• **Given request**
Give again the lines from the line with "How many objects overlap with the magenta" to the last line of the records, exactly and in full. Do not carry over any pictures.

###

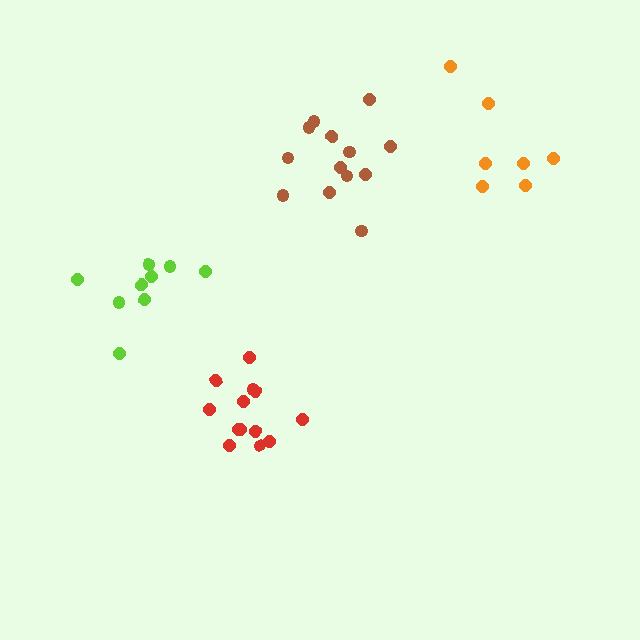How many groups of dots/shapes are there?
There are 4 groups.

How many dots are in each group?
Group 1: 13 dots, Group 2: 9 dots, Group 3: 13 dots, Group 4: 7 dots (42 total).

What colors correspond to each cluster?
The clusters are colored: red, lime, brown, orange.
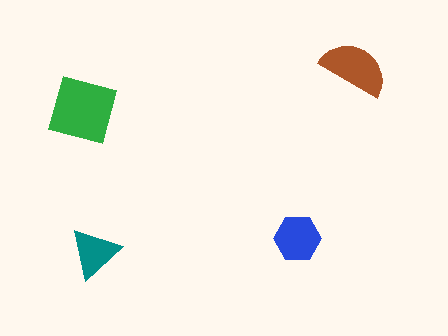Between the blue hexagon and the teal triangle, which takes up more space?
The blue hexagon.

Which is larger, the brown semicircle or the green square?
The green square.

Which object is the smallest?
The teal triangle.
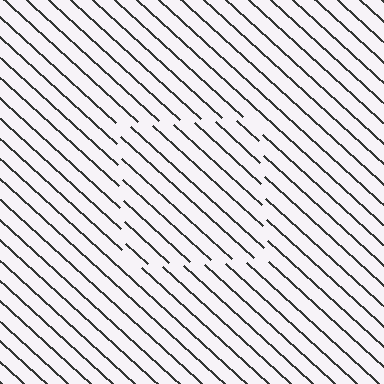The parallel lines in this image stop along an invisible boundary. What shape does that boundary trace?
An illusory square. The interior of the shape contains the same grating, shifted by half a period — the contour is defined by the phase discontinuity where line-ends from the inner and outer gratings abut.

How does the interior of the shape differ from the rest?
The interior of the shape contains the same grating, shifted by half a period — the contour is defined by the phase discontinuity where line-ends from the inner and outer gratings abut.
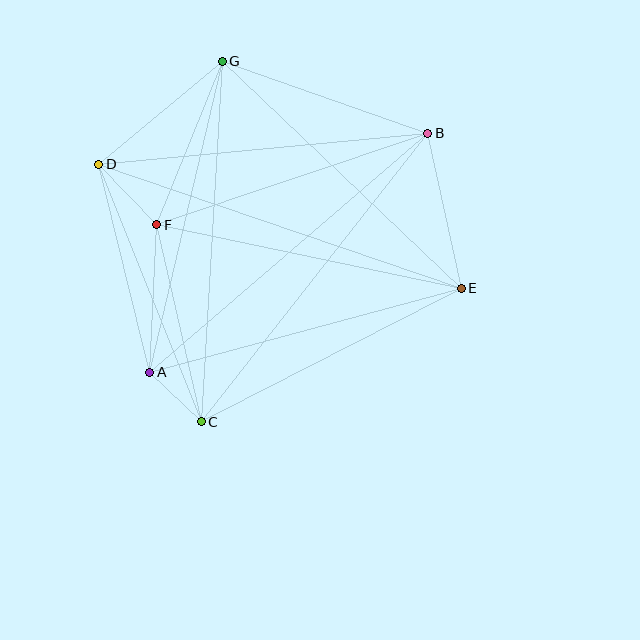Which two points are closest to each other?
Points A and C are closest to each other.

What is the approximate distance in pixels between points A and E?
The distance between A and E is approximately 322 pixels.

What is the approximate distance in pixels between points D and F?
The distance between D and F is approximately 84 pixels.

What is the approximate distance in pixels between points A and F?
The distance between A and F is approximately 148 pixels.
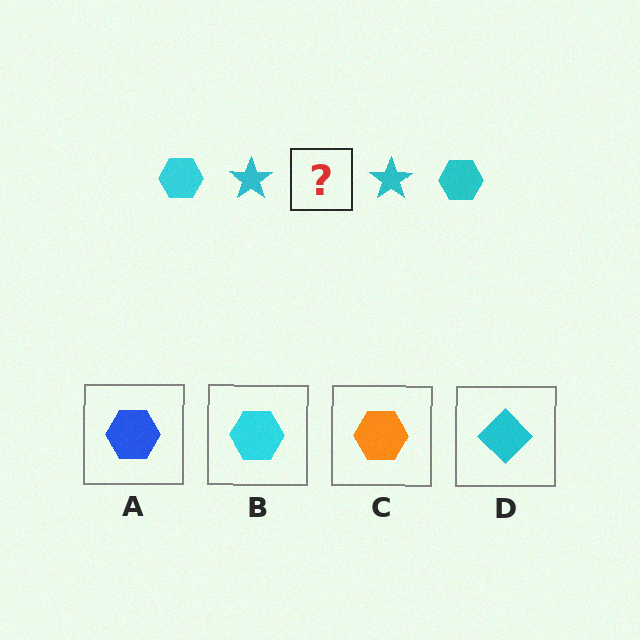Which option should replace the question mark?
Option B.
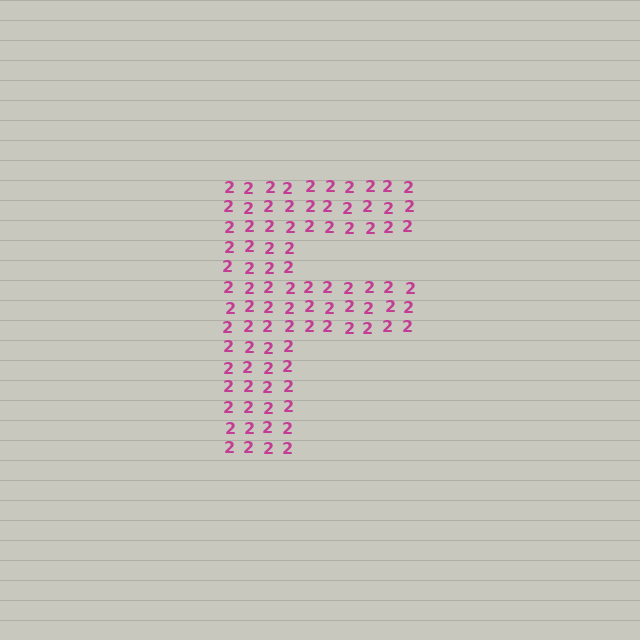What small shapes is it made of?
It is made of small digit 2's.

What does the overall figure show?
The overall figure shows the letter F.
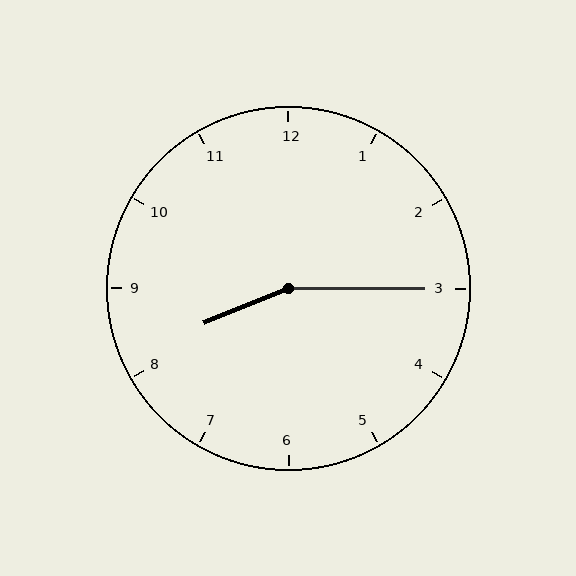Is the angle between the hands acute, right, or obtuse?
It is obtuse.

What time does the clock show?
8:15.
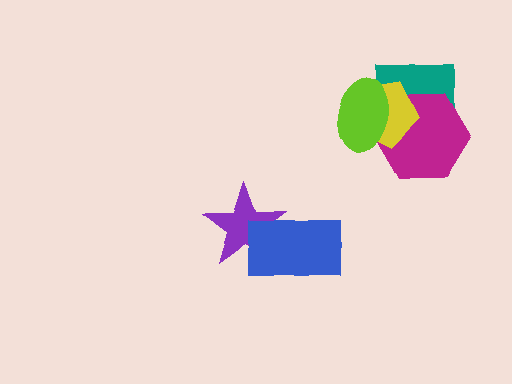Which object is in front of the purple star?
The blue rectangle is in front of the purple star.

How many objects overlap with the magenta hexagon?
3 objects overlap with the magenta hexagon.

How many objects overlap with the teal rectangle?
3 objects overlap with the teal rectangle.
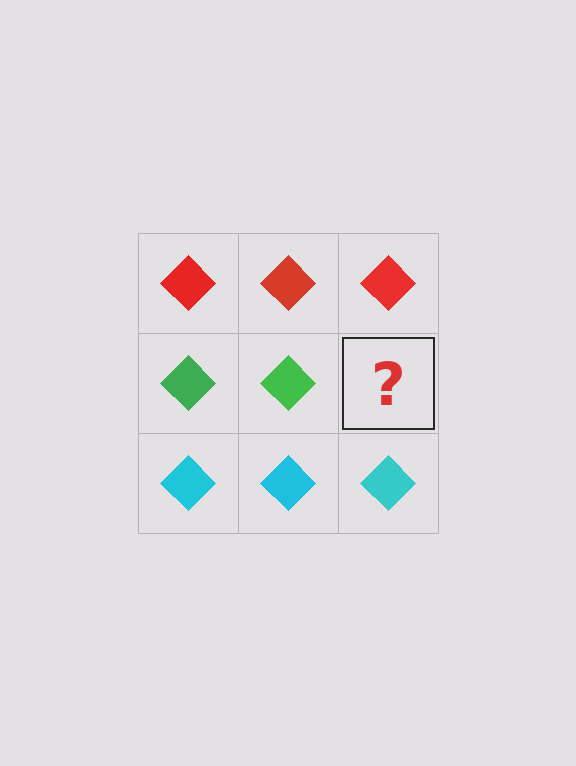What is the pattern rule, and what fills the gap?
The rule is that each row has a consistent color. The gap should be filled with a green diamond.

###

• **Solution for this task**
How many objects overlap with the magenta hexagon?
3 objects overlap with the magenta hexagon.

How many objects overlap with the teal rectangle?
3 objects overlap with the teal rectangle.
What is the pattern rule, and what fills the gap?
The rule is that each row has a consistent color. The gap should be filled with a green diamond.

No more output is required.